> _Exercise description_:
Both the line containing "Which color appears most frequently?" and the line containing "Which shape appears most frequently?" belong in the answer, along with every line between them; print exactly those.

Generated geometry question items

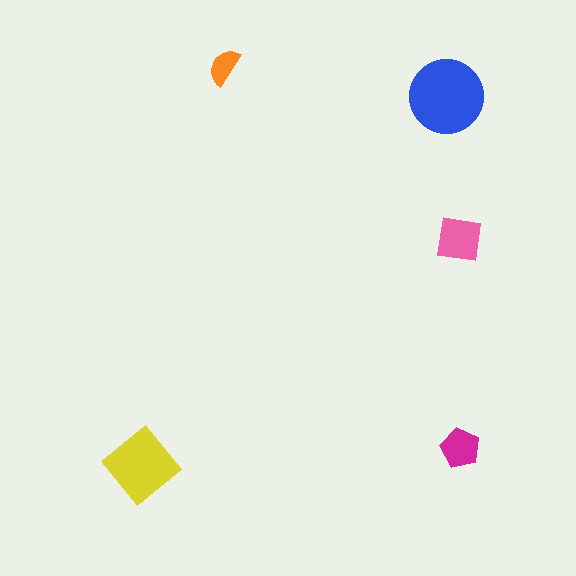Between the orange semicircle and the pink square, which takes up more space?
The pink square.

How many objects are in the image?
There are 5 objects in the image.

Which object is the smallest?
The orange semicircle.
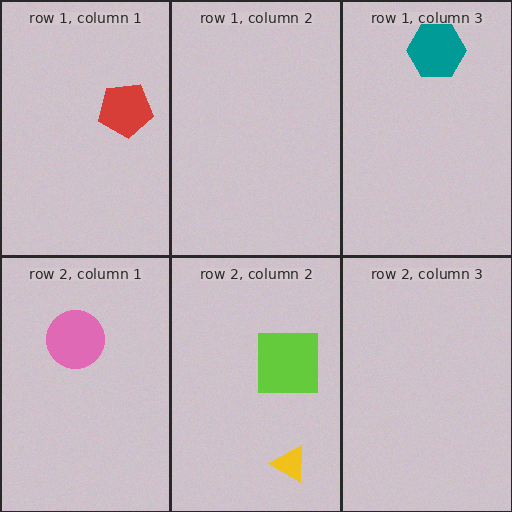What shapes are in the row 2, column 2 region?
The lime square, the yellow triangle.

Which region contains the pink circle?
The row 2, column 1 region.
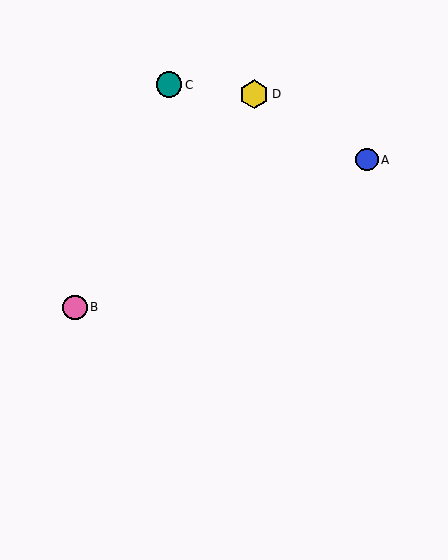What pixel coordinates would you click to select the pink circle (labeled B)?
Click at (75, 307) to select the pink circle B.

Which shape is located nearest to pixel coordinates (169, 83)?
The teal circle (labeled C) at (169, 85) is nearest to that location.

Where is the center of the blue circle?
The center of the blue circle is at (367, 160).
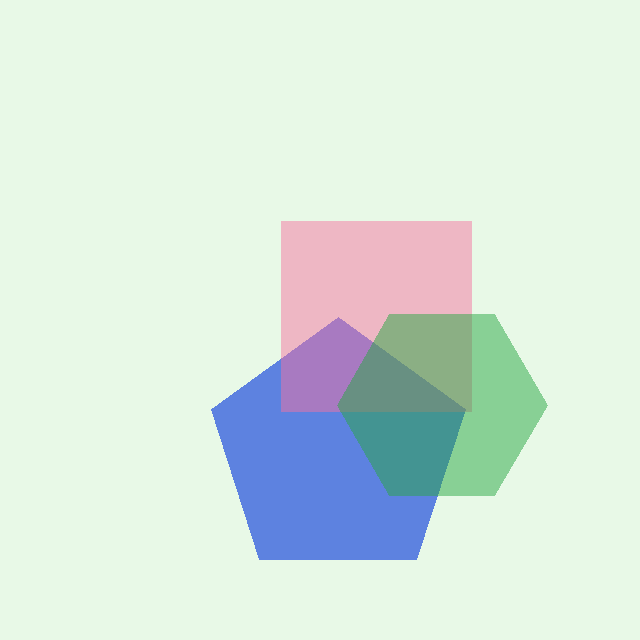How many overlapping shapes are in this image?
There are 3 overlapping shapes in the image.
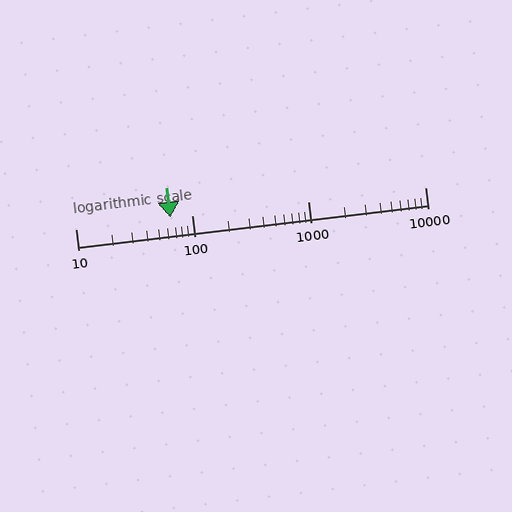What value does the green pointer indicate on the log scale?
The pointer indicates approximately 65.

==

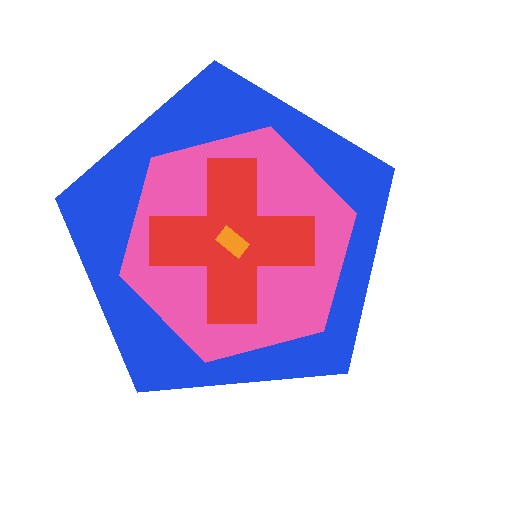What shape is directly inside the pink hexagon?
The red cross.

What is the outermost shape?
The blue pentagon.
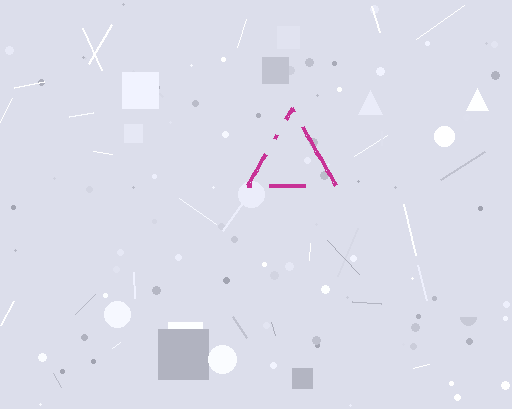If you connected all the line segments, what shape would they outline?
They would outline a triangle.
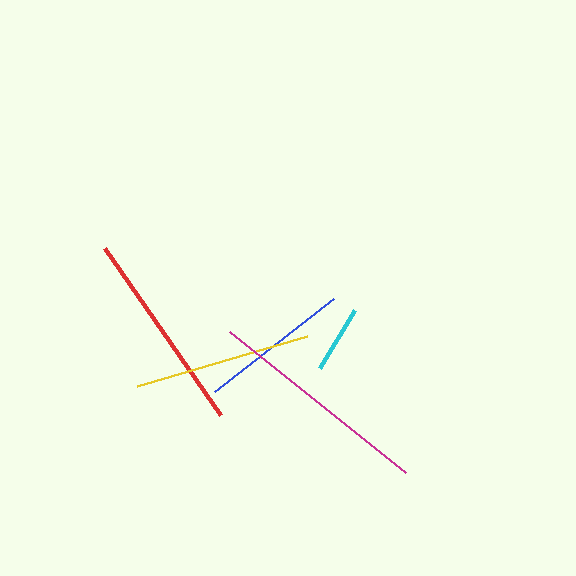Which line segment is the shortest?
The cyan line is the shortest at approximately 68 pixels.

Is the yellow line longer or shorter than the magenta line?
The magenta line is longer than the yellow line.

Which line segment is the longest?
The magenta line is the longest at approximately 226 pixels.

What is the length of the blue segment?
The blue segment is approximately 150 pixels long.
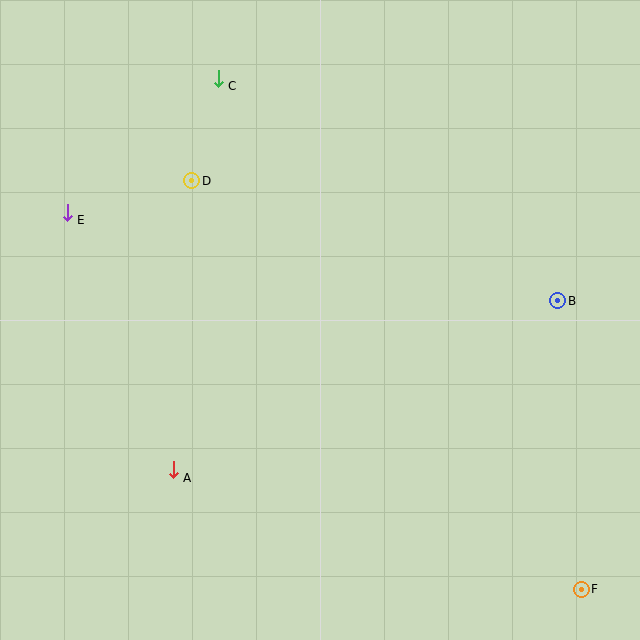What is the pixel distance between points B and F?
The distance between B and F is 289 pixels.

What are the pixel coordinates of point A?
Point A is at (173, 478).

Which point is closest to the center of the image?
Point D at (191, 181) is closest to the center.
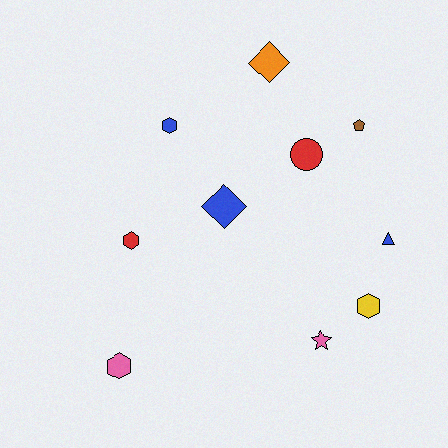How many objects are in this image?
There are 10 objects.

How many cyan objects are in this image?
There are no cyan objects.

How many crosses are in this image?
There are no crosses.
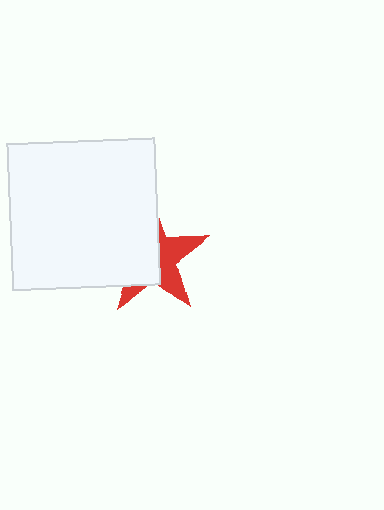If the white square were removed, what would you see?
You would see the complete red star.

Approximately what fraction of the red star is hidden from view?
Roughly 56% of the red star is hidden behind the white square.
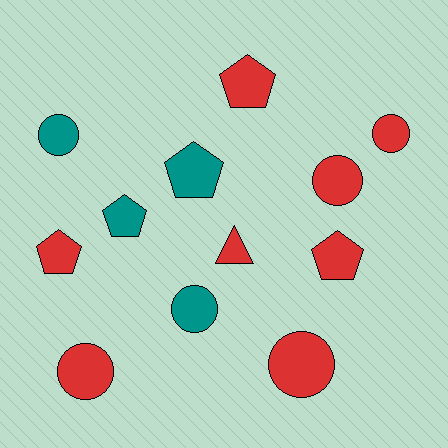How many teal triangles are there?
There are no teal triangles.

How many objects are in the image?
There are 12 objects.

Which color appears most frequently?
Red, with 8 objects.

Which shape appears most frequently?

> _Solved exercise_:
Which color appears most frequently?
Red, with 8 objects.

Which shape appears most frequently?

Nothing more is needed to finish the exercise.